Output all of the data exactly as it appears, but leave out any pictures it contains.
[INPUT DATA Boundary: Start]
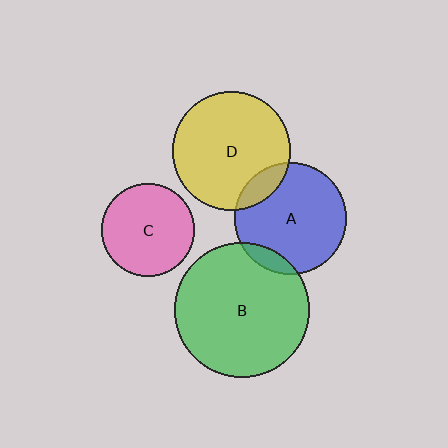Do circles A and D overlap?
Yes.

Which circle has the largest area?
Circle B (green).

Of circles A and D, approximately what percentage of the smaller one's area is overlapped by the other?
Approximately 15%.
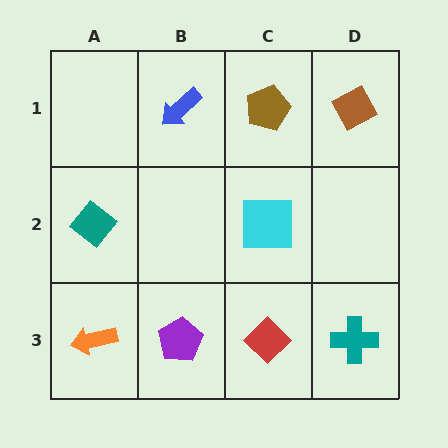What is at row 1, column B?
A blue arrow.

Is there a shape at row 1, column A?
No, that cell is empty.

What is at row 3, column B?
A purple pentagon.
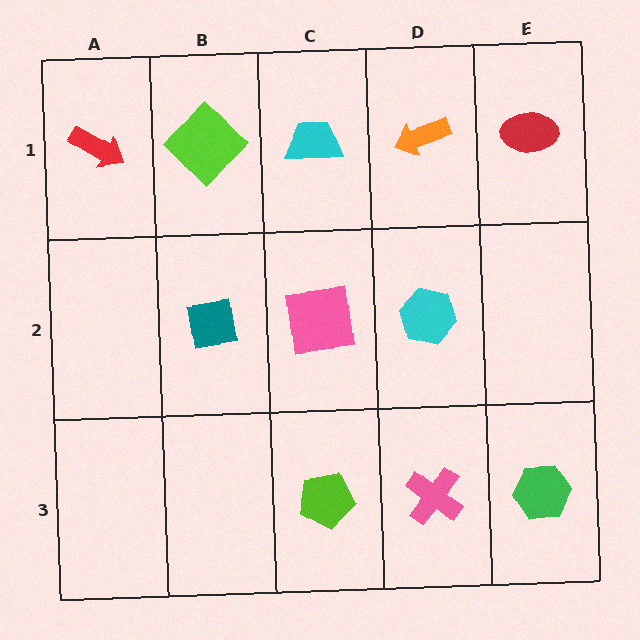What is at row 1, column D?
An orange arrow.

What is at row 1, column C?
A cyan trapezoid.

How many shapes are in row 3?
3 shapes.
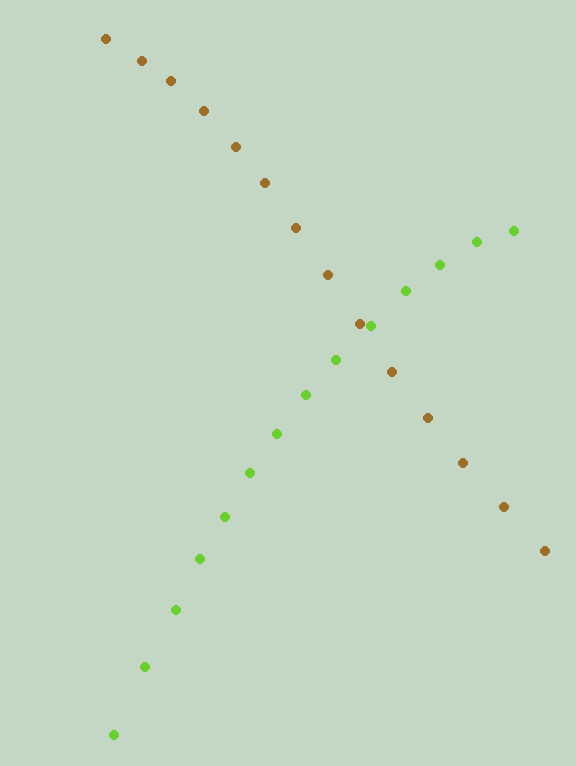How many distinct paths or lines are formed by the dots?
There are 2 distinct paths.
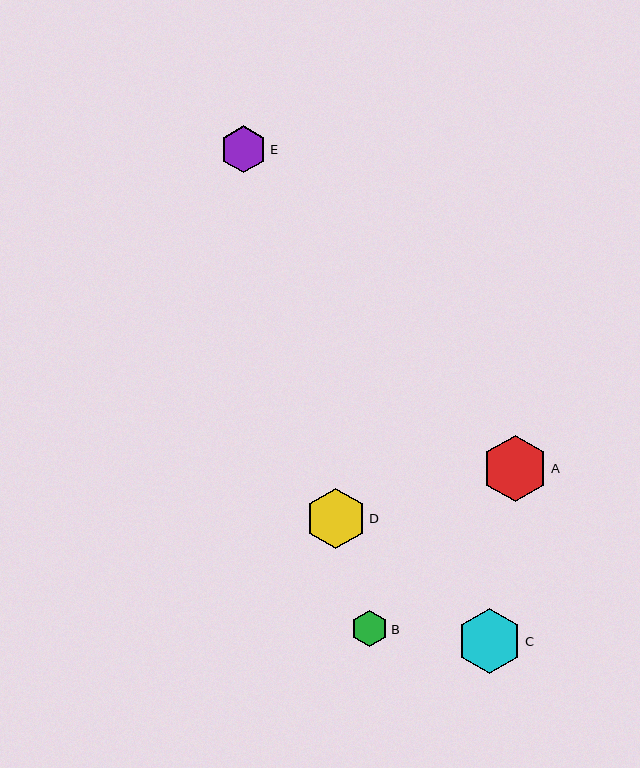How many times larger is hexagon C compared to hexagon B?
Hexagon C is approximately 1.8 times the size of hexagon B.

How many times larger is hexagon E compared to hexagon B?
Hexagon E is approximately 1.3 times the size of hexagon B.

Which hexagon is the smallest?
Hexagon B is the smallest with a size of approximately 36 pixels.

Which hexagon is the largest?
Hexagon A is the largest with a size of approximately 67 pixels.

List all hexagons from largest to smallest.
From largest to smallest: A, C, D, E, B.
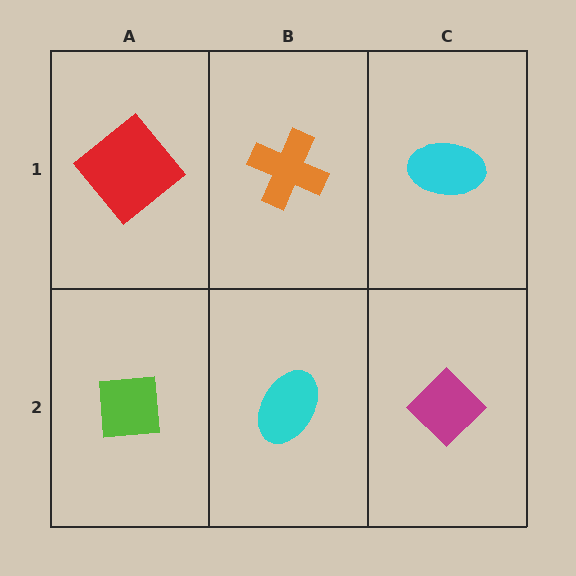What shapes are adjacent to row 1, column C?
A magenta diamond (row 2, column C), an orange cross (row 1, column B).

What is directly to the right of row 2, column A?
A cyan ellipse.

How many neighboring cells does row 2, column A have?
2.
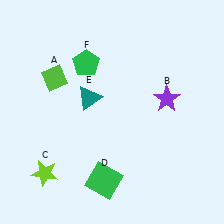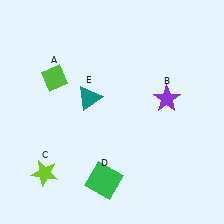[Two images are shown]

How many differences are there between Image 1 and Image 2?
There is 1 difference between the two images.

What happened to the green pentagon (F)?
The green pentagon (F) was removed in Image 2. It was in the top-left area of Image 1.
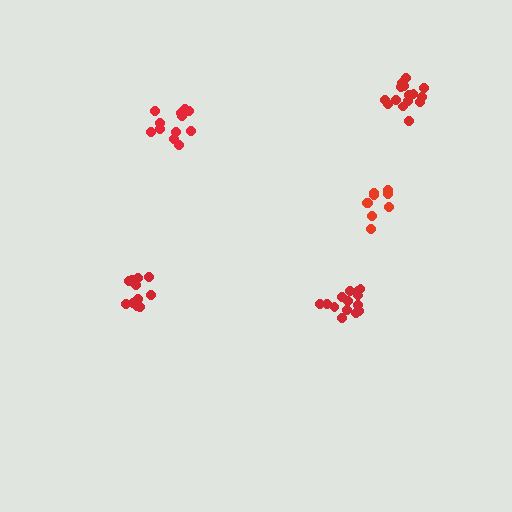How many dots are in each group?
Group 1: 11 dots, Group 2: 14 dots, Group 3: 12 dots, Group 4: 15 dots, Group 5: 10 dots (62 total).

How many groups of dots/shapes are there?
There are 5 groups.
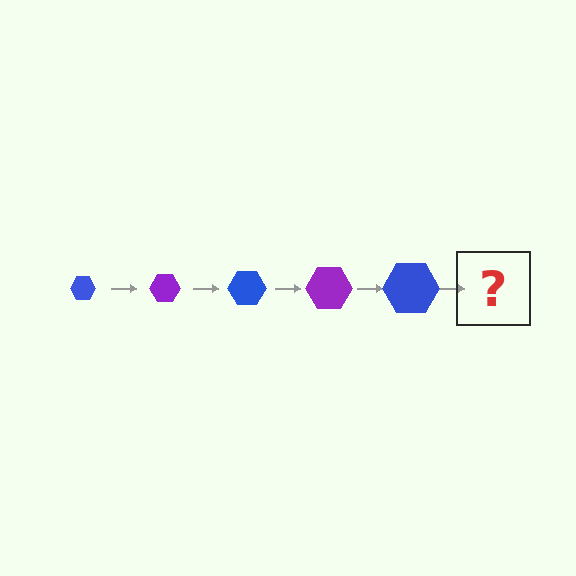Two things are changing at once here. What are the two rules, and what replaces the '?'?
The two rules are that the hexagon grows larger each step and the color cycles through blue and purple. The '?' should be a purple hexagon, larger than the previous one.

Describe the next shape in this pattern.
It should be a purple hexagon, larger than the previous one.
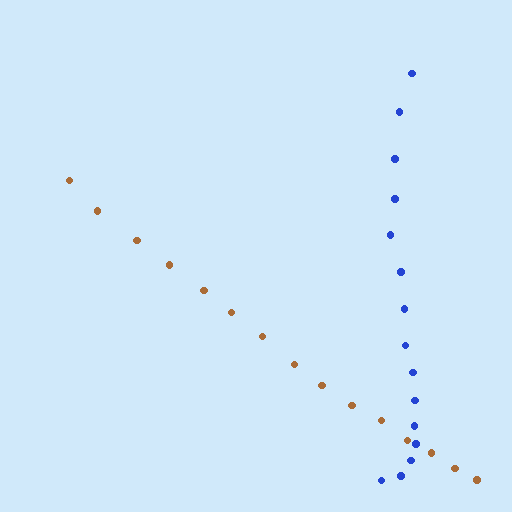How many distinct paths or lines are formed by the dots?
There are 2 distinct paths.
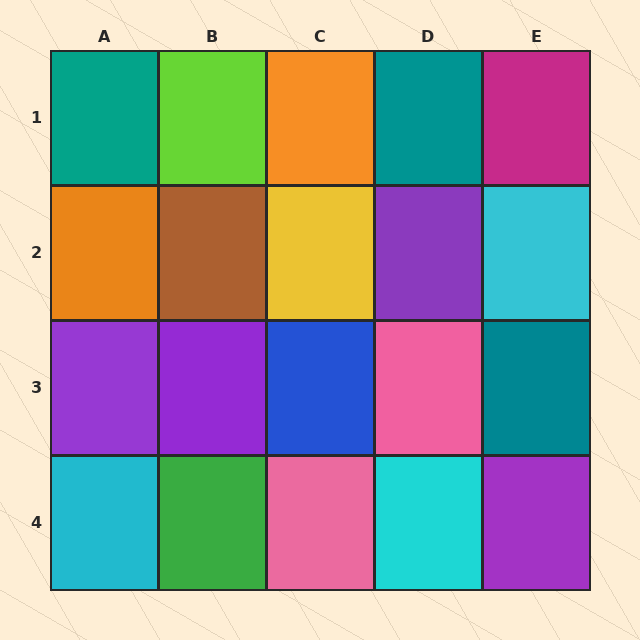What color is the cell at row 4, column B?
Green.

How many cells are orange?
2 cells are orange.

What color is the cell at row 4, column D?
Cyan.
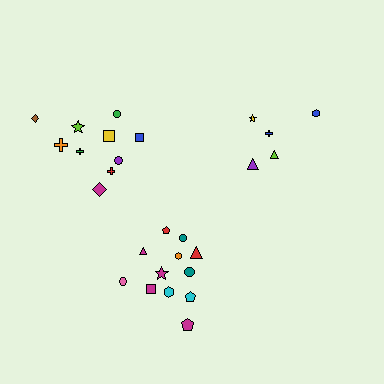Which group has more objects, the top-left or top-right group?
The top-left group.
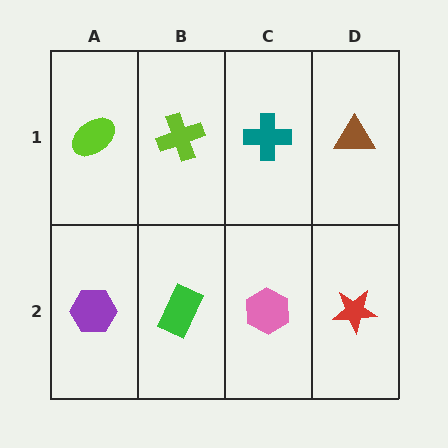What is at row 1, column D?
A brown triangle.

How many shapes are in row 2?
4 shapes.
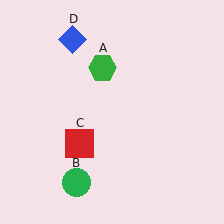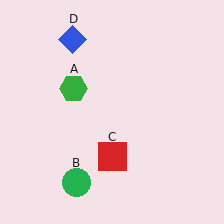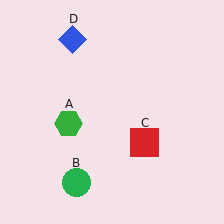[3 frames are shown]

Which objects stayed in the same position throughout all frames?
Green circle (object B) and blue diamond (object D) remained stationary.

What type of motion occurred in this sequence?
The green hexagon (object A), red square (object C) rotated counterclockwise around the center of the scene.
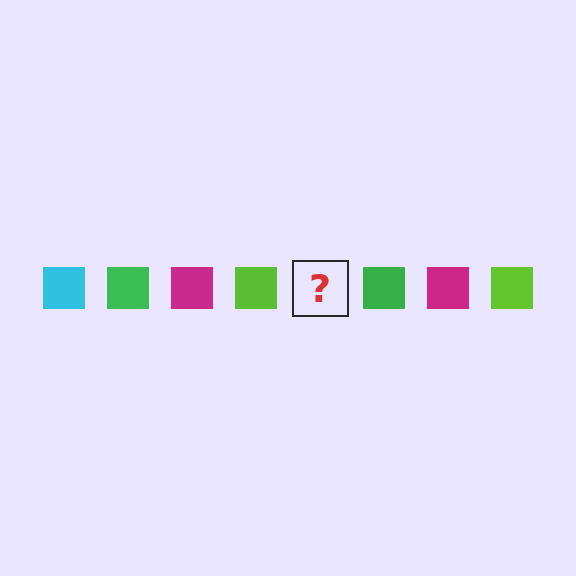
[INPUT DATA Boundary: End]
**RESULT OF THIS EXERCISE:**
Do circles A and D overlap?
Yes.

Which circle has the largest area?
Circle B (green).

Of circles A and D, approximately what percentage of the smaller one's area is overlapped by the other?
Approximately 15%.
What is at row 1, column B?
A blue arrow.

Is there a shape at row 1, column A?
No, that cell is empty.

What is at row 3, column B?
A purple pentagon.
What is at row 1, column D?
An orange arrow.

What is at row 1, column C?
A cyan trapezoid.

How many shapes are in row 3?
3 shapes.
How many distinct paths or lines are formed by the dots?
There are 2 distinct paths.
How many times larger is hexagon C compared to hexagon B?
Hexagon C is approximately 1.8 times the size of hexagon B.

How many times larger is hexagon E compared to hexagon B?
Hexagon E is approximately 1.3 times the size of hexagon B.

Which hexagon is the smallest?
Hexagon B is the smallest with a size of approximately 36 pixels.

Which hexagon is the largest?
Hexagon A is the largest with a size of approximately 67 pixels.

List all hexagons from largest to smallest.
From largest to smallest: A, C, D, E, B.
What shapes are adjacent to row 1, column C?
A magenta diamond (row 2, column C), an orange cross (row 1, column B).

What is directly to the right of row 2, column A?
A cyan ellipse.

How many neighboring cells does row 2, column A have?
2.
[Two images are shown]

How many differences are there between Image 1 and Image 2?
There is 1 difference between the two images.

What happened to the green pentagon (F)?
The green pentagon (F) was removed in Image 2. It was in the top-left area of Image 1.
How many dots are in each group?
Group 1: 11 dots, Group 2: 14 dots, Group 3: 12 dots, Group 4: 15 dots, Group 5: 10 dots (62 total).

How many groups of dots/shapes are there?
There are 5 groups.
Two things are changing at once here. What are the two rules, and what replaces the '?'?
The two rules are that the hexagon grows larger each step and the color cycles through blue and purple. The '?' should be a purple hexagon, larger than the previous one.

Describe the next shape in this pattern.
It should be a purple hexagon, larger than the previous one.
How many distinct paths or lines are formed by the dots?
There are 2 distinct paths.
What color is the cell at row 4, column B?
Green.

How many cells are orange?
2 cells are orange.

What color is the cell at row 4, column D?
Cyan.
Which group has more objects, the top-left or top-right group?
The top-left group.
What is at row 1, column D?
A brown triangle.

How many shapes are in row 2?
4 shapes.
[3 frames are shown]

Which objects stayed in the same position throughout all frames?
Green circle (object B) and blue diamond (object D) remained stationary.

What type of motion occurred in this sequence?
The green hexagon (object A), red square (object C) rotated counterclockwise around the center of the scene.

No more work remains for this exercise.